WRITTEN TASK – Retype these lines and no others: the line holding "How many triangles are in this image?", the line holding "Is the magenta", and all lines between them. Pictures stay out.
** BEGIN RECORD EXCERPTS **
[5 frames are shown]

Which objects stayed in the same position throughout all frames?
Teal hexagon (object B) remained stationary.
** END RECORD EXCERPTS **
** BEGIN RECORD EXCERPTS **
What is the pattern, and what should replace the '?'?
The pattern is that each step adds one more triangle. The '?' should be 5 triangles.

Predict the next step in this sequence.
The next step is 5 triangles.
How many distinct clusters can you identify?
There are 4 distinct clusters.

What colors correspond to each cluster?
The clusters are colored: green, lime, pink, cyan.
** END RECORD EXCERPTS **
** BEGIN RECORD EXCERPTS **
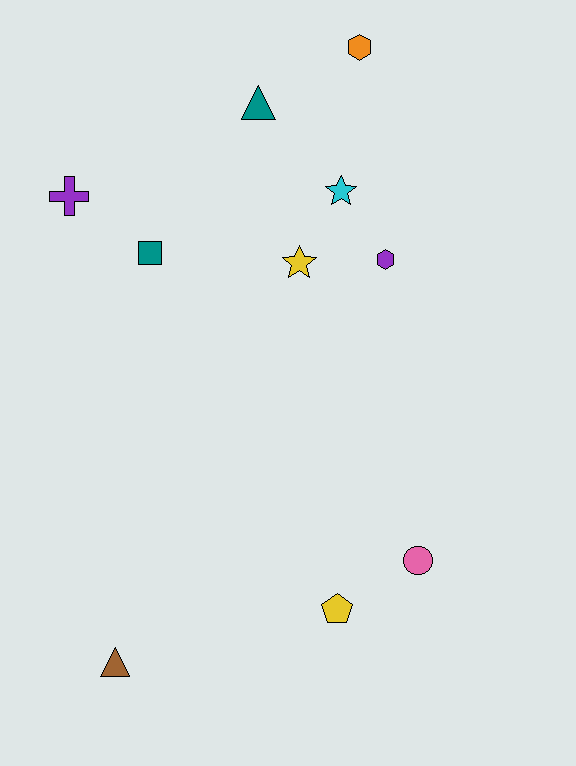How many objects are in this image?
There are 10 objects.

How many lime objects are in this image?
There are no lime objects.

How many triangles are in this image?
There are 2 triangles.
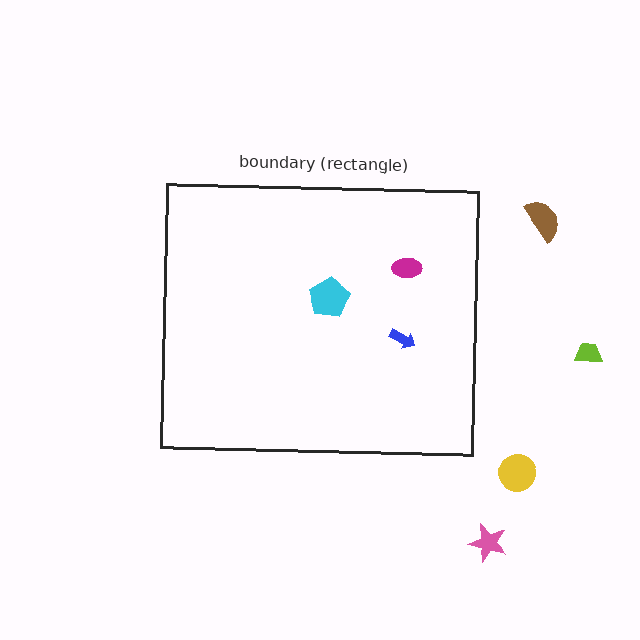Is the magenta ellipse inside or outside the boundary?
** END RECORD EXCERPTS **
OUTPUT OF THE TASK –
How many triangles are in this image?
There are 2 triangles.
Is the magenta ellipse inside or outside the boundary?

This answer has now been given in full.